DATA RECORDS
·····

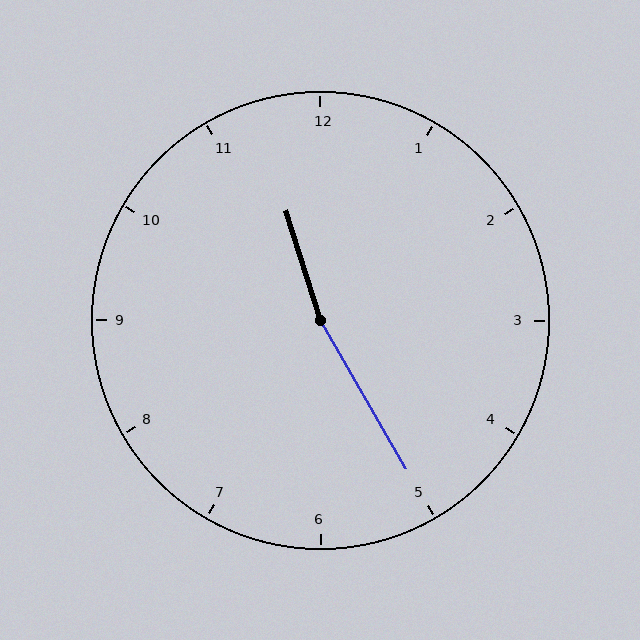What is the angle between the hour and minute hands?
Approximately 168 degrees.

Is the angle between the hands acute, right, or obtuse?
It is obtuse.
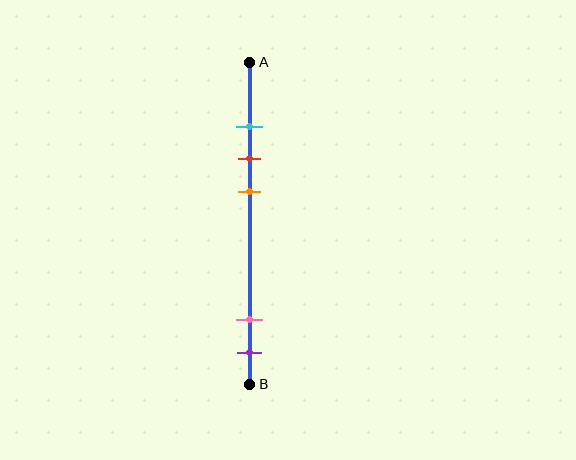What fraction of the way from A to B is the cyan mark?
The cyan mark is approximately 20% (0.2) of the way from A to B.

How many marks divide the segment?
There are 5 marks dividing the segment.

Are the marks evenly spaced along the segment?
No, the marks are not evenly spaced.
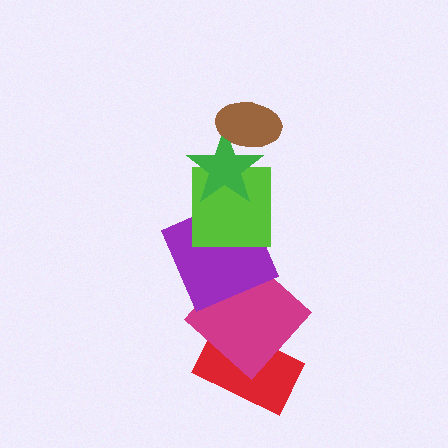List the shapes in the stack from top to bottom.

·····

WHAT YOU NEED TO DO
Pictures excluded, quote all the data above exactly.

THE OUTPUT
What is the angle between the hour and minute hands?
Approximately 168 degrees.

Is the angle between the hands acute, right, or obtuse?
It is obtuse.
What fraction of the way from A to B is the cyan mark?
The cyan mark is approximately 20% (0.2) of the way from A to B.

How many marks divide the segment?
There are 5 marks dividing the segment.

Are the marks evenly spaced along the segment?
No, the marks are not evenly spaced.
List the shapes in the stack from top to bottom.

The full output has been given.